SHORT PROBLEM - Copy nothing but the lines running from the one containing "Approximately what fraction" through the end of the listing below. Drop the pictures.

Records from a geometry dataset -
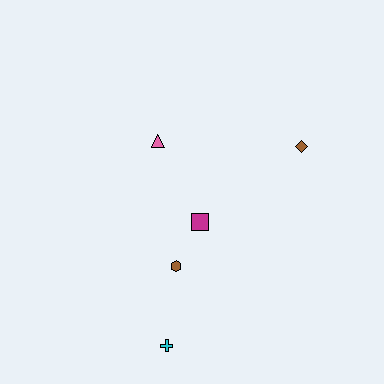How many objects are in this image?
There are 5 objects.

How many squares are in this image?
There is 1 square.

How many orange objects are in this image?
There are no orange objects.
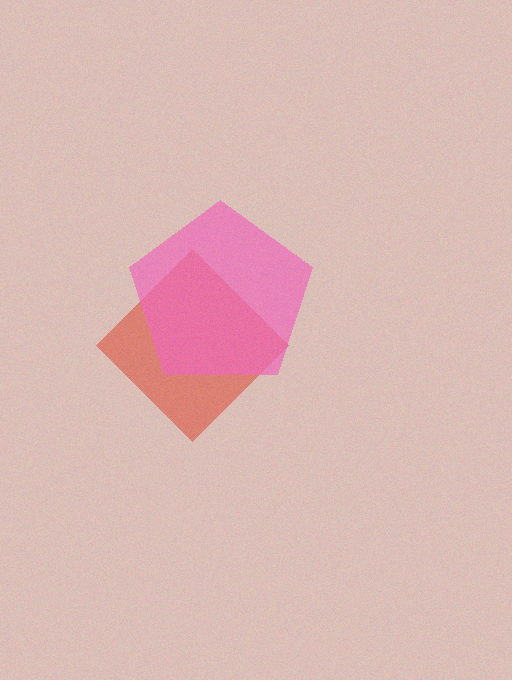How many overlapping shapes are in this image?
There are 2 overlapping shapes in the image.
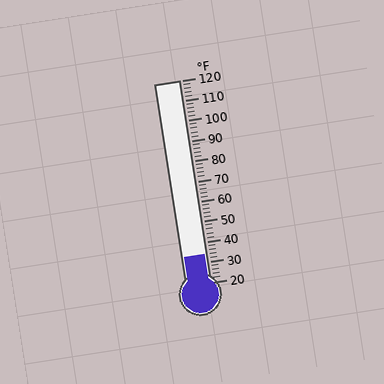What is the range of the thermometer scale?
The thermometer scale ranges from 20°F to 120°F.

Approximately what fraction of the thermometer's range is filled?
The thermometer is filled to approximately 15% of its range.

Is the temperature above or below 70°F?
The temperature is below 70°F.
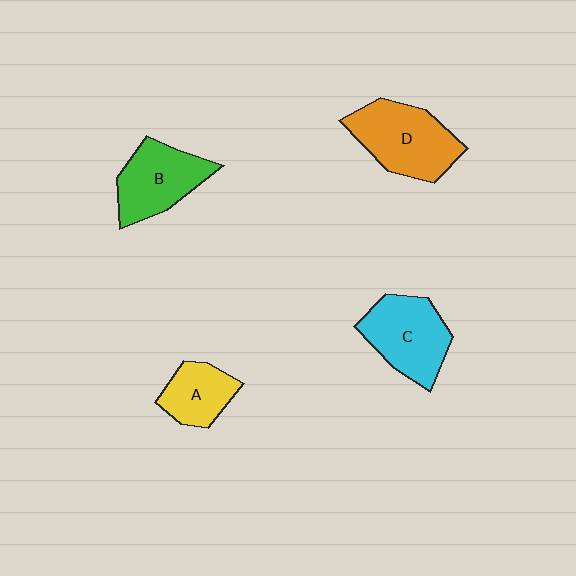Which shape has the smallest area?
Shape A (yellow).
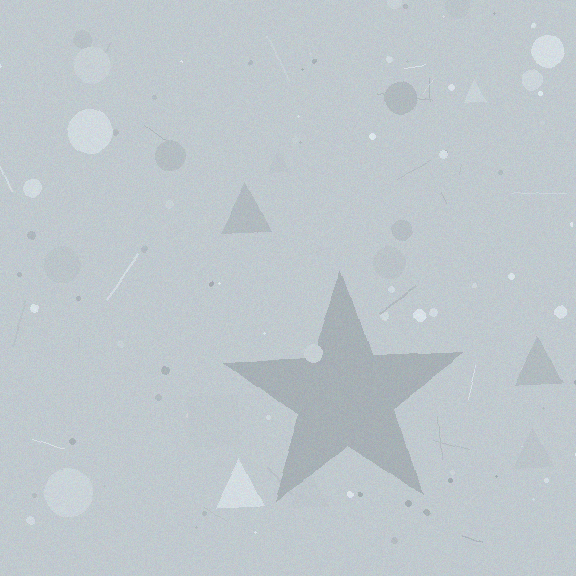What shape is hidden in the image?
A star is hidden in the image.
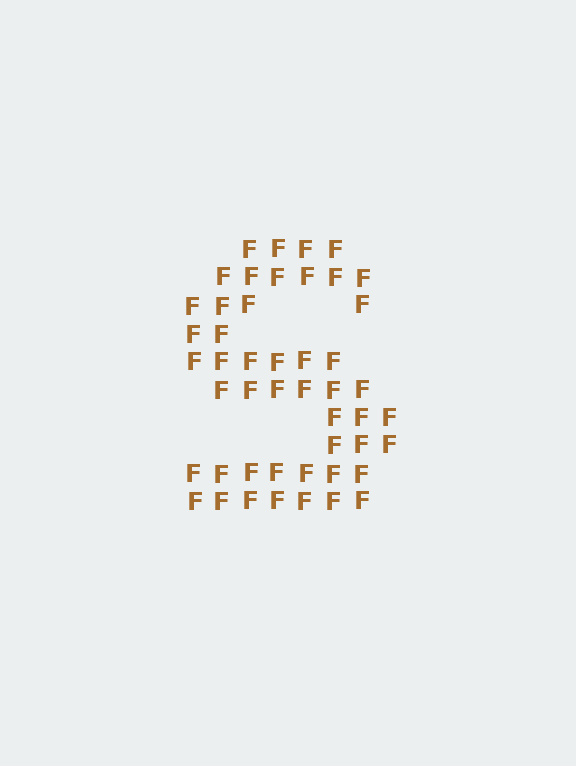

TASK RESULT -
Approximately what fraction of the thermometer's range is filled?
The thermometer is filled to approximately 15% of its range.

Is the temperature above or below 70°F?
The temperature is below 70°F.
Which shape has the smallest area?
Shape A (yellow).
What shape is hidden in the image?
A star is hidden in the image.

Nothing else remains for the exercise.